REQUEST: Set the listing down again in full, word for word, with the pictures left out.

Generated geometry question items:
[start]

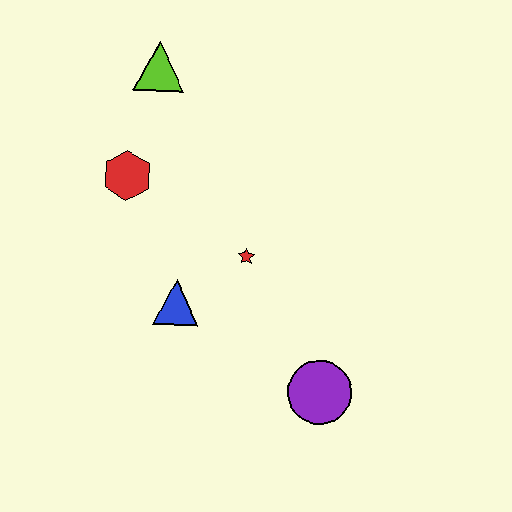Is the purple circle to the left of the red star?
No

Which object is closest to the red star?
The blue triangle is closest to the red star.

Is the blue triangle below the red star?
Yes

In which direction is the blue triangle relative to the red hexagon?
The blue triangle is below the red hexagon.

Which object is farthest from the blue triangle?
The lime triangle is farthest from the blue triangle.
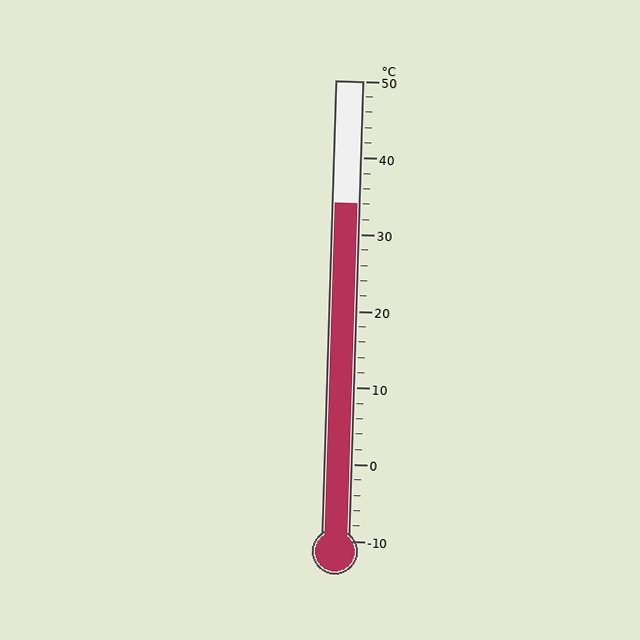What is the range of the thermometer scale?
The thermometer scale ranges from -10°C to 50°C.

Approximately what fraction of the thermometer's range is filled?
The thermometer is filled to approximately 75% of its range.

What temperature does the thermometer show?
The thermometer shows approximately 34°C.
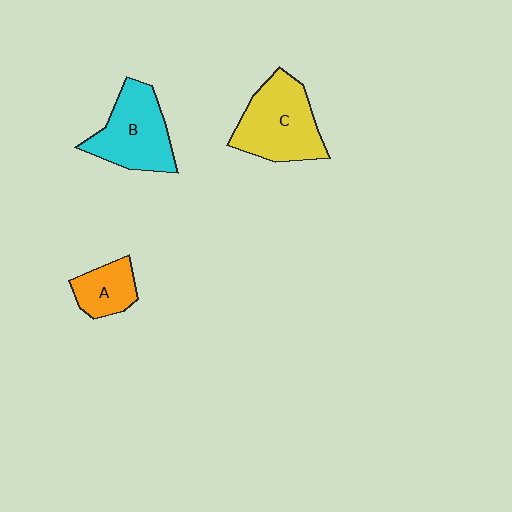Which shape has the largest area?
Shape C (yellow).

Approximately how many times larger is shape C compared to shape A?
Approximately 2.0 times.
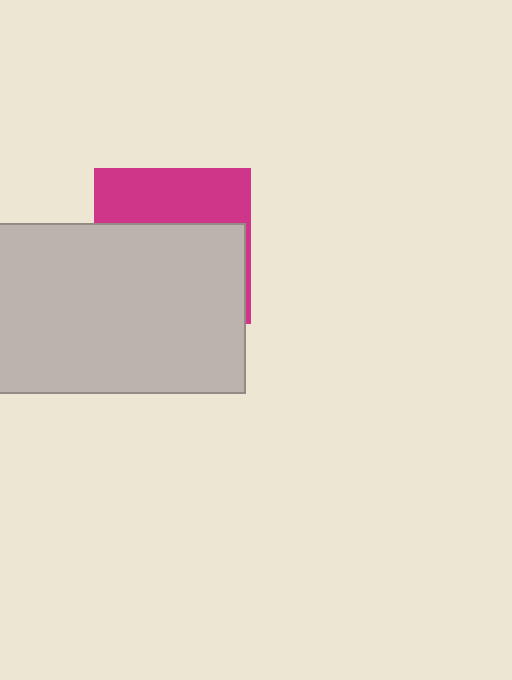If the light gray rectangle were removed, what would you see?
You would see the complete magenta square.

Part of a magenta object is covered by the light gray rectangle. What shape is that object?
It is a square.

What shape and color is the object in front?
The object in front is a light gray rectangle.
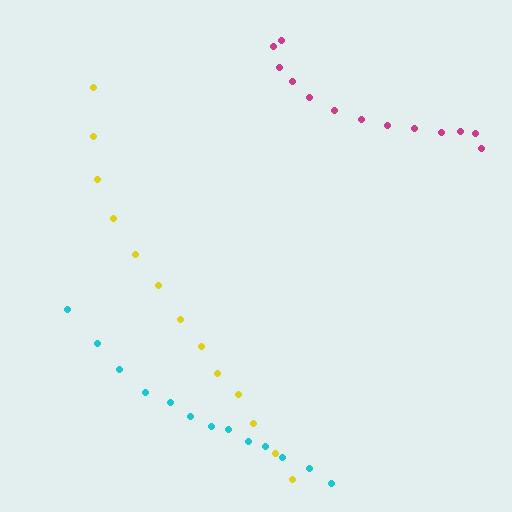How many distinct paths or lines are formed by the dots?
There are 3 distinct paths.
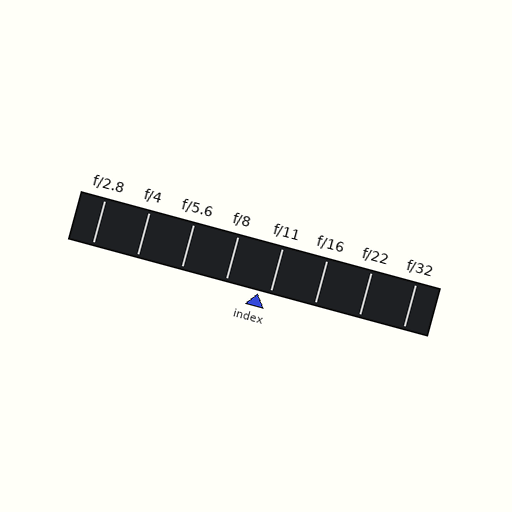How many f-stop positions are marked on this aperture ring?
There are 8 f-stop positions marked.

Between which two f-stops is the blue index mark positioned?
The index mark is between f/8 and f/11.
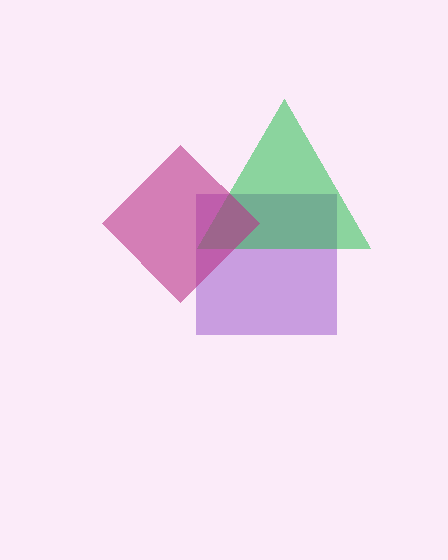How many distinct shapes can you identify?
There are 3 distinct shapes: a purple square, a green triangle, a magenta diamond.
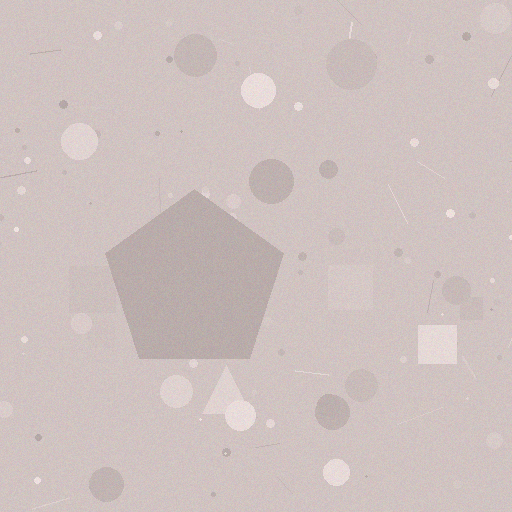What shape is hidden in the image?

[end]

OUTPUT FOR THIS TASK:
Is the purple circle to the left of the red star?
No

Which object is closest to the red star?
The blue triangle is closest to the red star.

Is the blue triangle below the red star?
Yes

In which direction is the blue triangle relative to the red hexagon?
The blue triangle is below the red hexagon.

Which object is farthest from the blue triangle?
The lime triangle is farthest from the blue triangle.
What is the range of the thermometer scale?
The thermometer scale ranges from -10°C to 50°C.

Approximately what fraction of the thermometer's range is filled?
The thermometer is filled to approximately 75% of its range.

What temperature does the thermometer show?
The thermometer shows approximately 34°C.
Which shape has the largest area?
Shape C (yellow).

Approximately how many times larger is shape C compared to shape A?
Approximately 2.0 times.
If the light gray rectangle were removed, what would you see?
You would see the complete magenta square.

Part of a magenta object is covered by the light gray rectangle. What shape is that object?
It is a square.

What shape and color is the object in front?
The object in front is a light gray rectangle.
How many distinct paths or lines are formed by the dots?
There are 3 distinct paths.
How many f-stop positions are marked on this aperture ring?
There are 8 f-stop positions marked.

Between which two f-stops is the blue index mark positioned?
The index mark is between f/8 and f/11.
How many distinct shapes can you identify?
There are 3 distinct shapes: a purple square, a green triangle, a magenta diamond.
What shape is hidden in the image?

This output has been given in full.